### Exercise materials

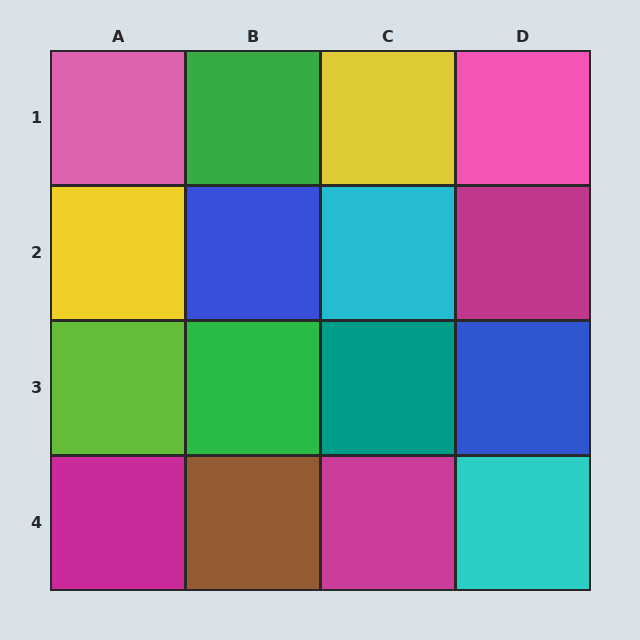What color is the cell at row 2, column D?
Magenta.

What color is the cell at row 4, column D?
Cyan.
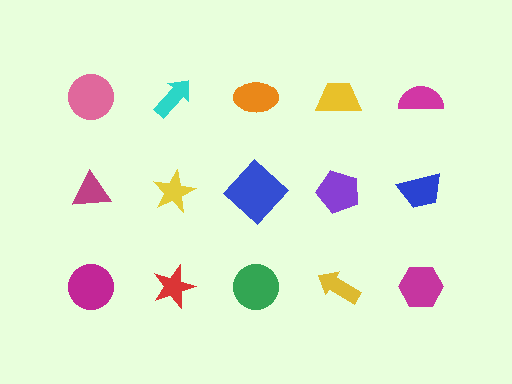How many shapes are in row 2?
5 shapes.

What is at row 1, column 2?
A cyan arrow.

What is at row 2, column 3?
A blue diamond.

### Task details
The material above holds pictures; copy everything else in it exactly.

### Expected answer
What color is the cell at row 2, column D?
Magenta.

What color is the cell at row 4, column D?
Cyan.
How many shapes are in row 2?
5 shapes.

What is at row 1, column 2?
A cyan arrow.

What is at row 2, column 3?
A blue diamond.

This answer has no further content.